■ **Do this**: Reproduce the line containing "How many brown" exactly, along with each line after it through the end of the data; pictures are left out.

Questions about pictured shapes
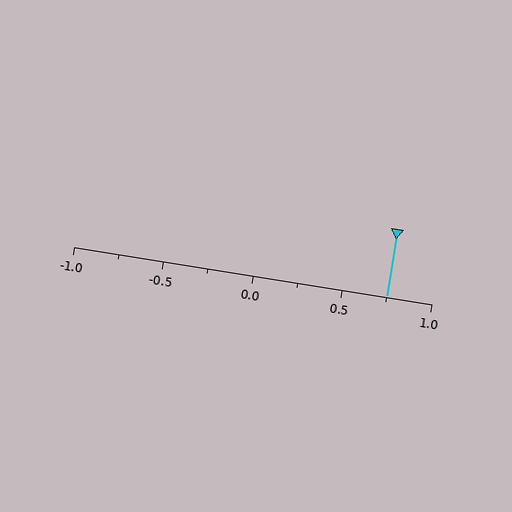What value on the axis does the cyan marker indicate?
The marker indicates approximately 0.75.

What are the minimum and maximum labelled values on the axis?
The axis runs from -1.0 to 1.0.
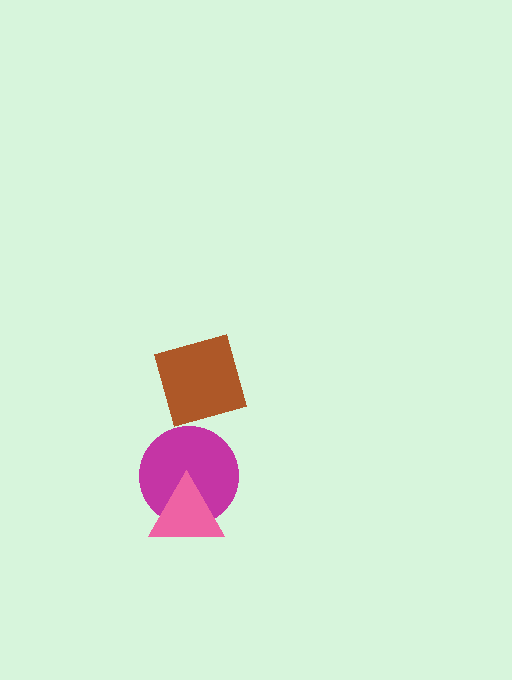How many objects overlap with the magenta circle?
1 object overlaps with the magenta circle.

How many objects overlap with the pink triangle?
1 object overlaps with the pink triangle.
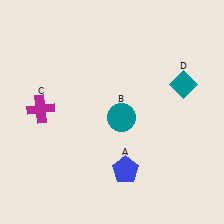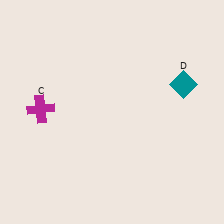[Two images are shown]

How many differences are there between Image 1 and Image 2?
There are 2 differences between the two images.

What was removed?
The blue pentagon (A), the teal circle (B) were removed in Image 2.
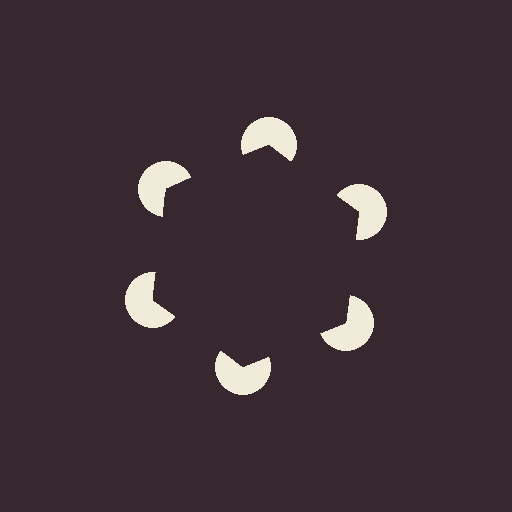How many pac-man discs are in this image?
There are 6 — one at each vertex of the illusory hexagon.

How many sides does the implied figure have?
6 sides.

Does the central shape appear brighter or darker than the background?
It typically appears slightly darker than the background, even though no actual brightness change is drawn.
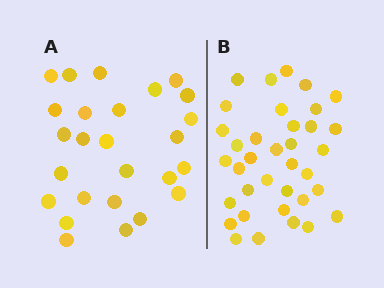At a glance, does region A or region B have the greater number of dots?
Region B (the right region) has more dots.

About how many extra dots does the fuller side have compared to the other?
Region B has roughly 10 or so more dots than region A.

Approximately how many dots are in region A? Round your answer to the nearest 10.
About 30 dots. (The exact count is 26, which rounds to 30.)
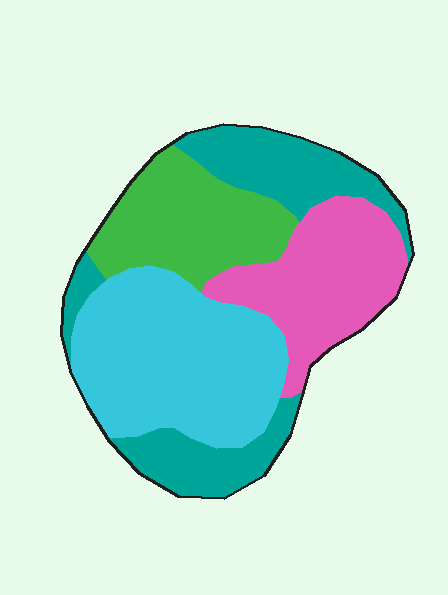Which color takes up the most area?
Cyan, at roughly 35%.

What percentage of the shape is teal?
Teal takes up less than a quarter of the shape.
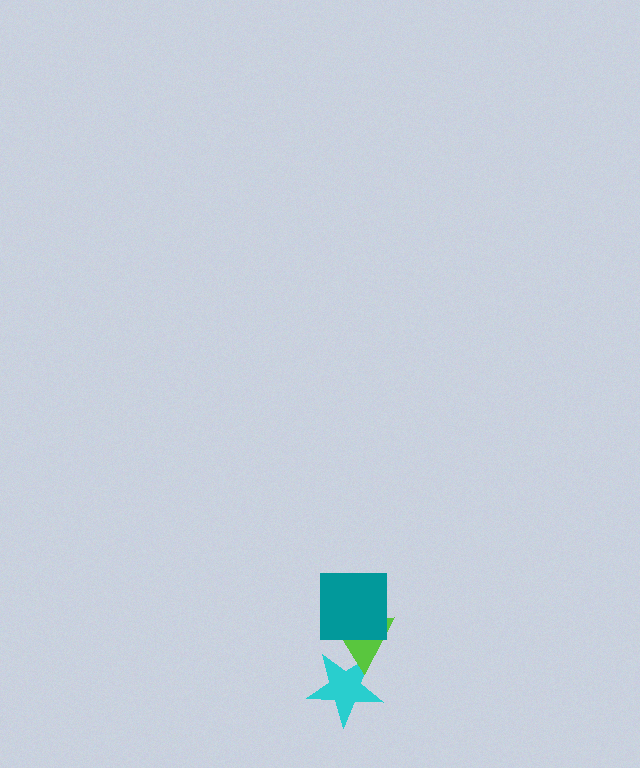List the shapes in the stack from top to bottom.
From top to bottom: the teal square, the lime triangle, the cyan star.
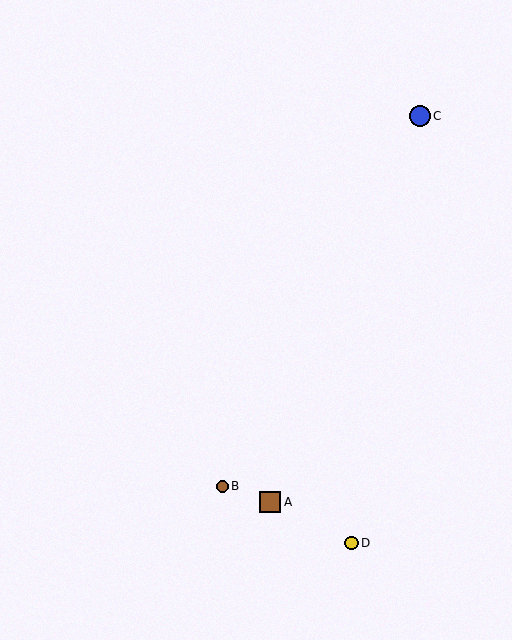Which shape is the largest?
The brown square (labeled A) is the largest.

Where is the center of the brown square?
The center of the brown square is at (270, 502).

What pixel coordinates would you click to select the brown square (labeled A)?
Click at (270, 502) to select the brown square A.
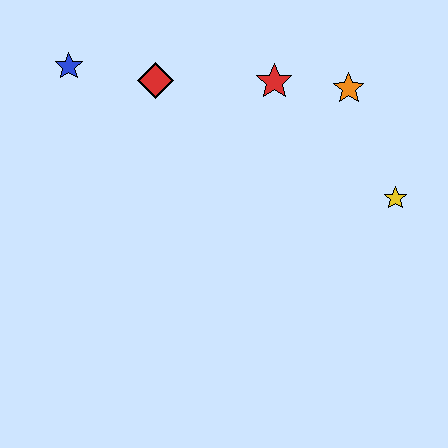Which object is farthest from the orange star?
The blue star is farthest from the orange star.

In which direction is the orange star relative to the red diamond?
The orange star is to the right of the red diamond.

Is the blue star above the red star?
Yes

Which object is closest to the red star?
The orange star is closest to the red star.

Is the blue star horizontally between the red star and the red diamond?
No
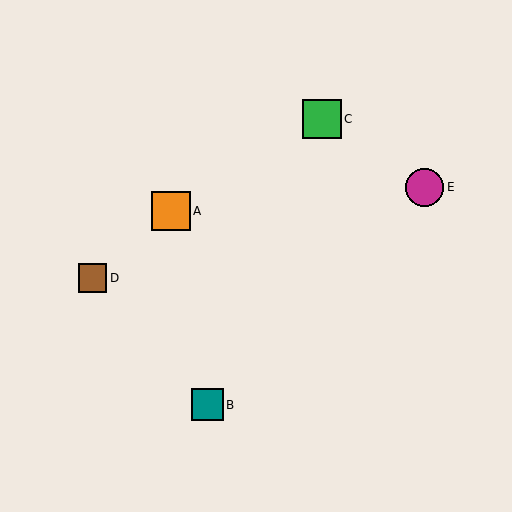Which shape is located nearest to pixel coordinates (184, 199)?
The orange square (labeled A) at (171, 211) is nearest to that location.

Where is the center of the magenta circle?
The center of the magenta circle is at (425, 187).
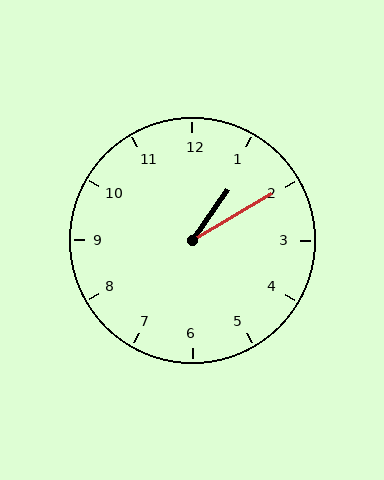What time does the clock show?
1:10.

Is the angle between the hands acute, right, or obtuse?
It is acute.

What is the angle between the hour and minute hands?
Approximately 25 degrees.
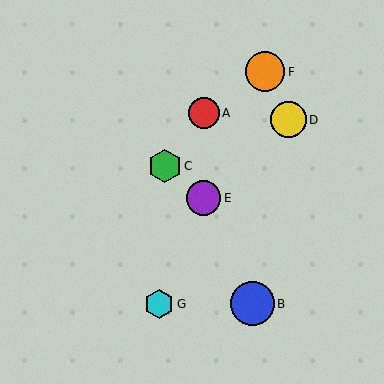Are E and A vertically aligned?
Yes, both are at x≈204.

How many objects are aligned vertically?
2 objects (A, E) are aligned vertically.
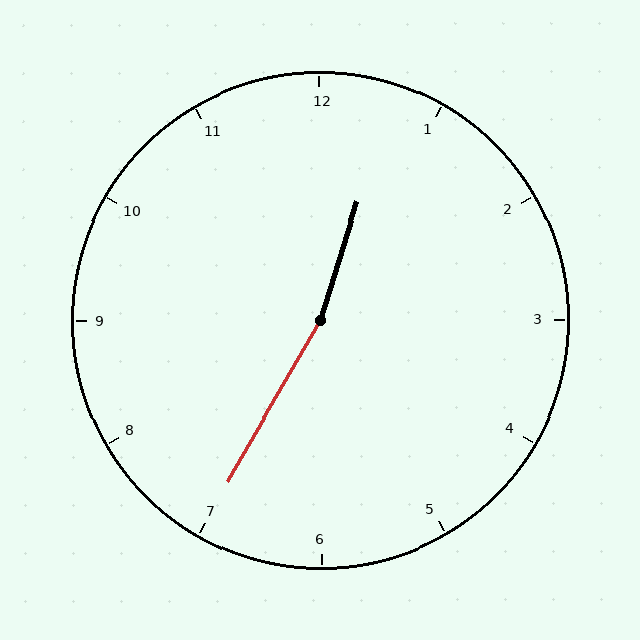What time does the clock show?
12:35.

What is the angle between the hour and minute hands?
Approximately 168 degrees.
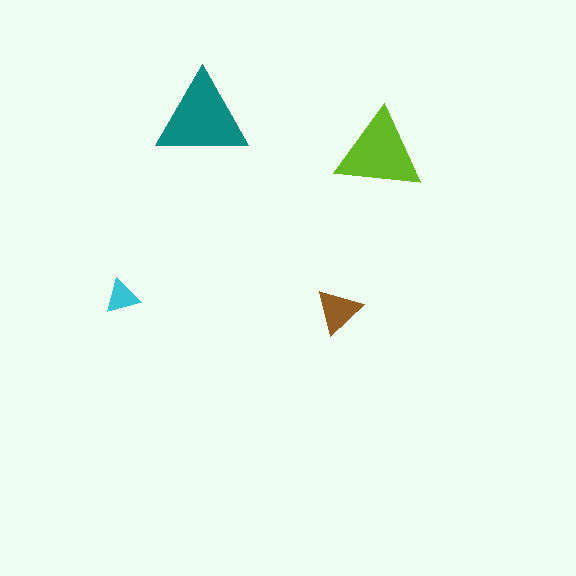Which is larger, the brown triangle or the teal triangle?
The teal one.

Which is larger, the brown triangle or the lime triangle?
The lime one.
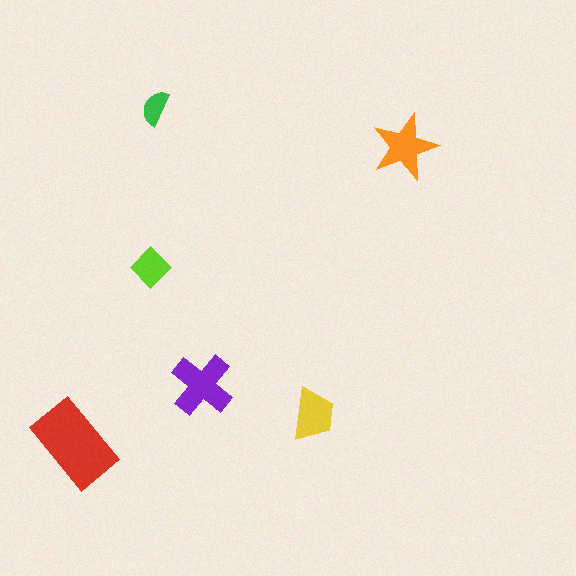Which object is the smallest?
The green semicircle.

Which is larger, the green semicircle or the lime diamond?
The lime diamond.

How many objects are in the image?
There are 6 objects in the image.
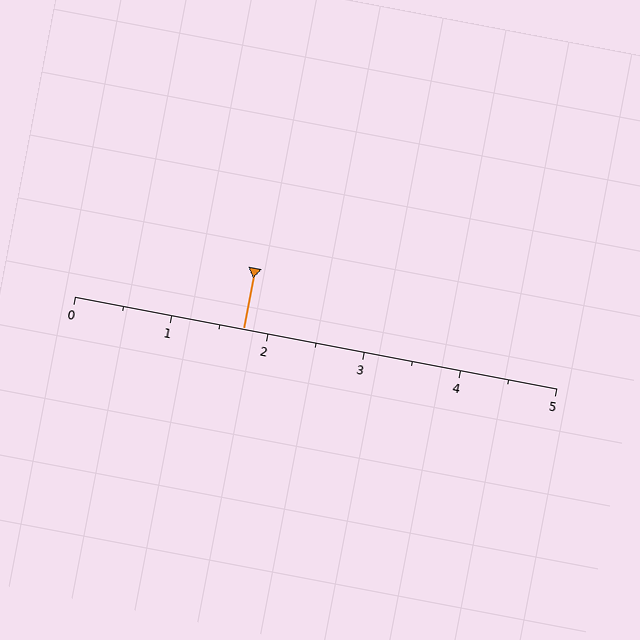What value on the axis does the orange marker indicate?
The marker indicates approximately 1.8.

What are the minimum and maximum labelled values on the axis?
The axis runs from 0 to 5.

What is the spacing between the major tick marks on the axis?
The major ticks are spaced 1 apart.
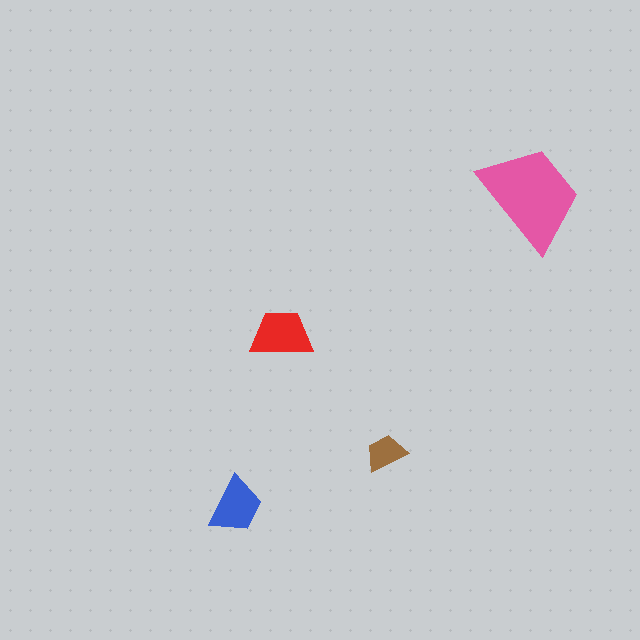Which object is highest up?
The pink trapezoid is topmost.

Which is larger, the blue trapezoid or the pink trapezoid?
The pink one.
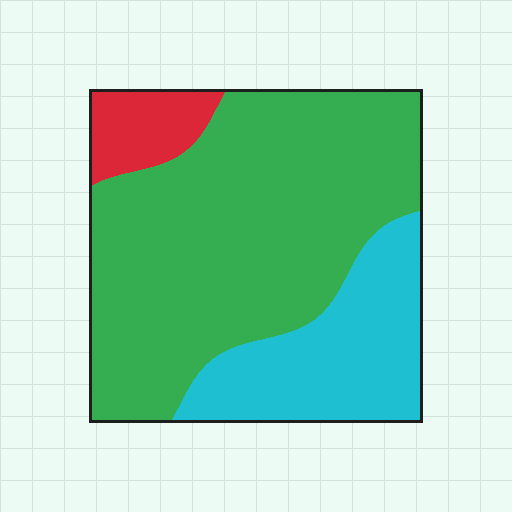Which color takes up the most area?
Green, at roughly 65%.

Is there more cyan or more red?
Cyan.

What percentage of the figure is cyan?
Cyan covers 26% of the figure.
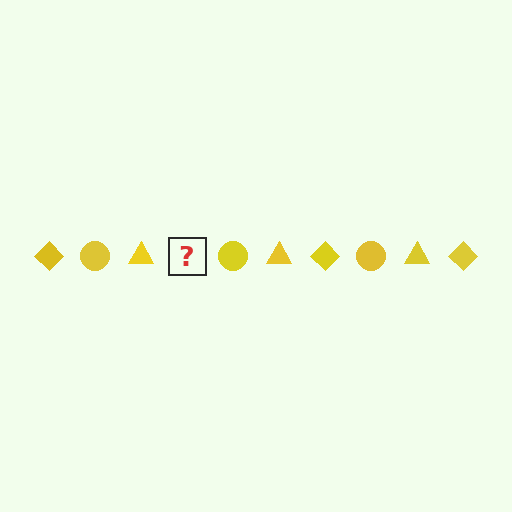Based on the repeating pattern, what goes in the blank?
The blank should be a yellow diamond.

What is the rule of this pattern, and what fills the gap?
The rule is that the pattern cycles through diamond, circle, triangle shapes in yellow. The gap should be filled with a yellow diamond.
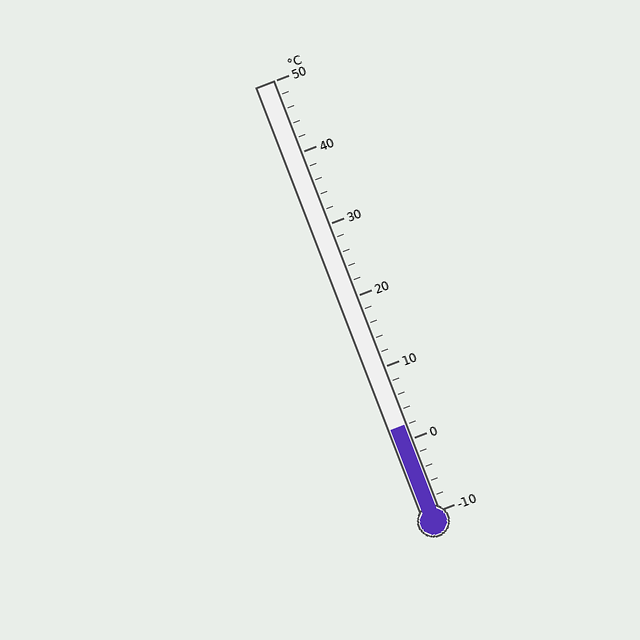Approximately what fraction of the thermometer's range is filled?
The thermometer is filled to approximately 20% of its range.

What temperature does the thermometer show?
The thermometer shows approximately 2°C.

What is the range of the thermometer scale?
The thermometer scale ranges from -10°C to 50°C.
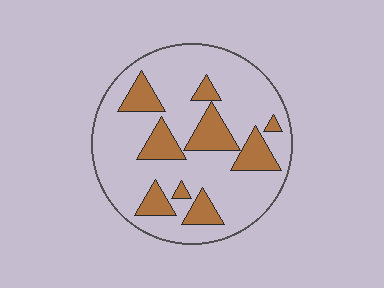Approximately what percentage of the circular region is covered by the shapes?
Approximately 25%.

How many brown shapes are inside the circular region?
9.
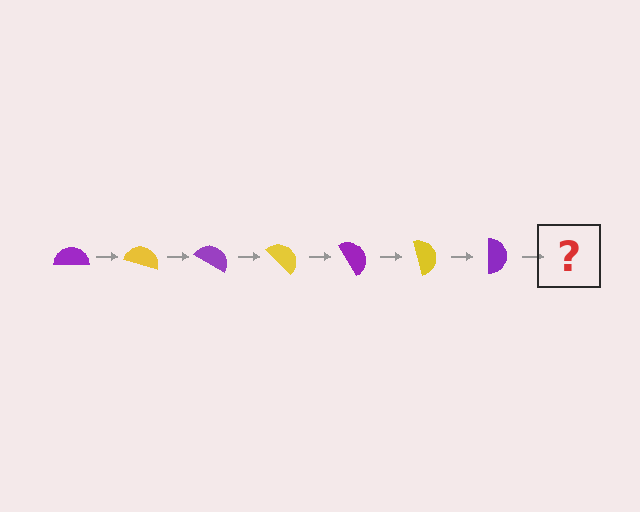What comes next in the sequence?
The next element should be a yellow semicircle, rotated 105 degrees clockwise from the start.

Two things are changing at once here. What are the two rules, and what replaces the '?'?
The two rules are that it rotates 15 degrees clockwise each step and the color cycles through purple and yellow. The '?' should be a yellow semicircle, rotated 105 degrees clockwise from the start.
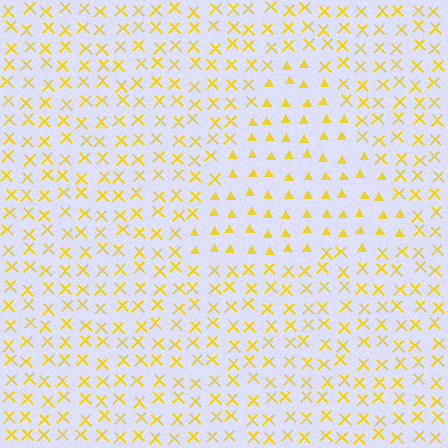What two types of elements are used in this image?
The image uses triangles inside the triangle region and X marks outside it.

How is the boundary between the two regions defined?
The boundary is defined by a change in element shape: triangles inside vs. X marks outside. All elements share the same color and spacing.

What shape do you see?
I see a triangle.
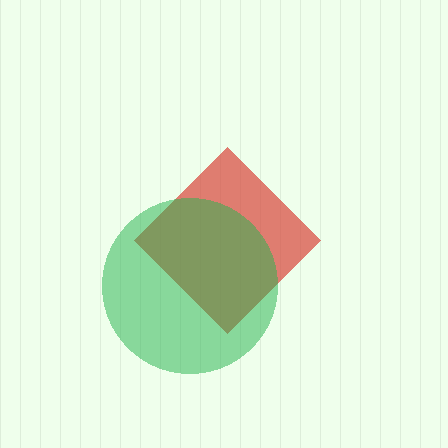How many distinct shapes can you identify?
There are 2 distinct shapes: a red diamond, a green circle.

■ **Task answer**:
How many brown shapes are inside the circular region?
9.
What comes next in the sequence?
The next element should be a yellow semicircle, rotated 105 degrees clockwise from the start.

Two things are changing at once here. What are the two rules, and what replaces the '?'?
The two rules are that it rotates 15 degrees clockwise each step and the color cycles through purple and yellow. The '?' should be a yellow semicircle, rotated 105 degrees clockwise from the start.
What two types of elements are used in this image?
The image uses triangles inside the triangle region and X marks outside it.

How is the boundary between the two regions defined?
The boundary is defined by a change in element shape: triangles inside vs. X marks outside. All elements share the same color and spacing.

What shape do you see?
I see a triangle.
How many distinct shapes can you identify?
There are 2 distinct shapes: a red diamond, a green circle.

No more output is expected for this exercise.